Write out the listing below in full and exactly, leaving out every picture.
START Recorded data
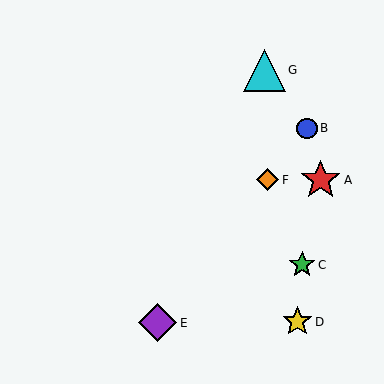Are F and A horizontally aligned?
Yes, both are at y≈180.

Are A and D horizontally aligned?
No, A is at y≈180 and D is at y≈322.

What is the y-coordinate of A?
Object A is at y≈180.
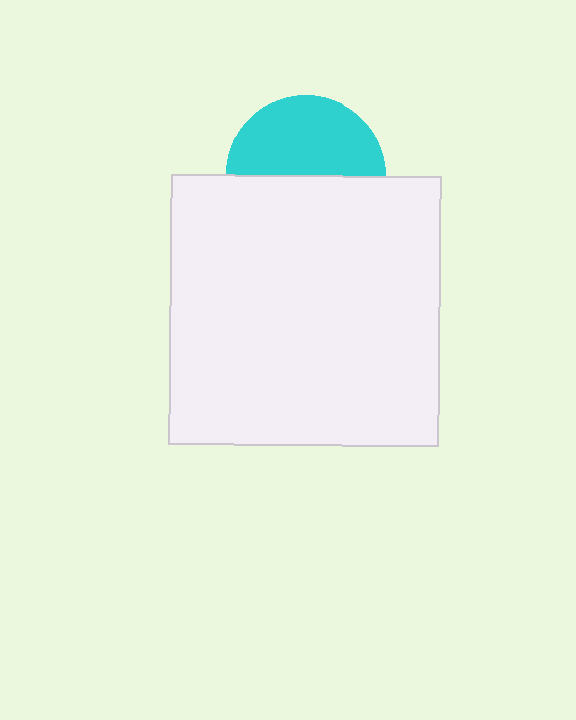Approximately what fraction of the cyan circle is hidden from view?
END Recorded data
Written answer:
Are F and A horizontally aligned?
Yes, both are at y≈180.

Are A and D horizontally aligned?
No, A is at y≈180 and D is at y≈322.

What is the y-coordinate of A?
Object A is at y≈180.
Approximately what fraction of the cyan circle is hidden from view?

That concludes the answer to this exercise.